__TASK OBJECTIVE__
Without the pictures, output the records below word for word.

Question entries about shapes:
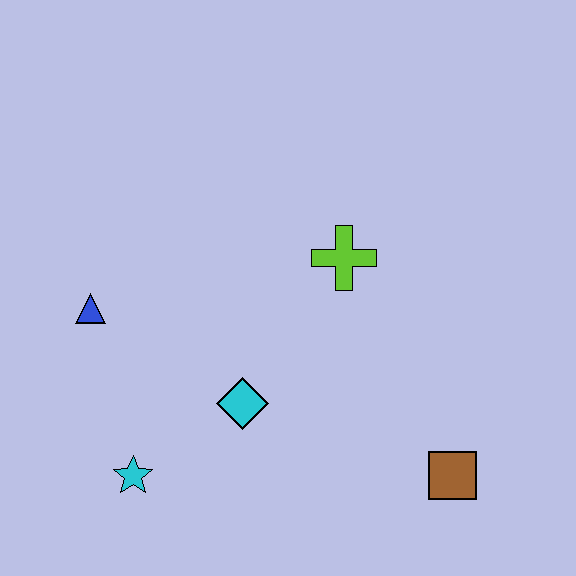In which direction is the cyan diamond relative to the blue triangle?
The cyan diamond is to the right of the blue triangle.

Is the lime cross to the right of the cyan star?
Yes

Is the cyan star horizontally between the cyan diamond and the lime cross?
No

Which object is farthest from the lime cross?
The cyan star is farthest from the lime cross.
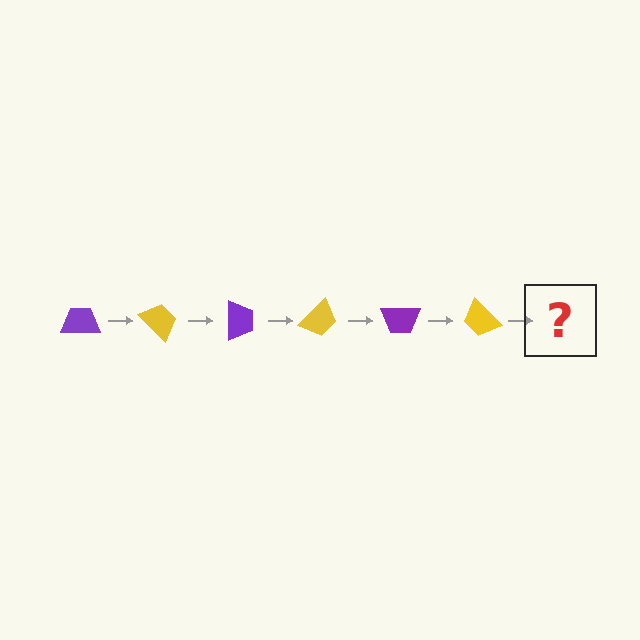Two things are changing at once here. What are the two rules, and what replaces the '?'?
The two rules are that it rotates 45 degrees clockwise each step and the color cycles through purple and yellow. The '?' should be a purple trapezoid, rotated 270 degrees clockwise from the start.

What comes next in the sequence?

__REPLY__
In which direction is the cyan diamond relative to the blue triangle?
The cyan diamond is to the right of the blue triangle.

Is the lime cross to the right of the cyan star?
Yes

Is the cyan star horizontally between the cyan diamond and the lime cross?
No

Which object is farthest from the lime cross?
The cyan star is farthest from the lime cross.
Two things are changing at once here. What are the two rules, and what replaces the '?'?
The two rules are that it rotates 45 degrees clockwise each step and the color cycles through purple and yellow. The '?' should be a purple trapezoid, rotated 270 degrees clockwise from the start.

What comes next in the sequence?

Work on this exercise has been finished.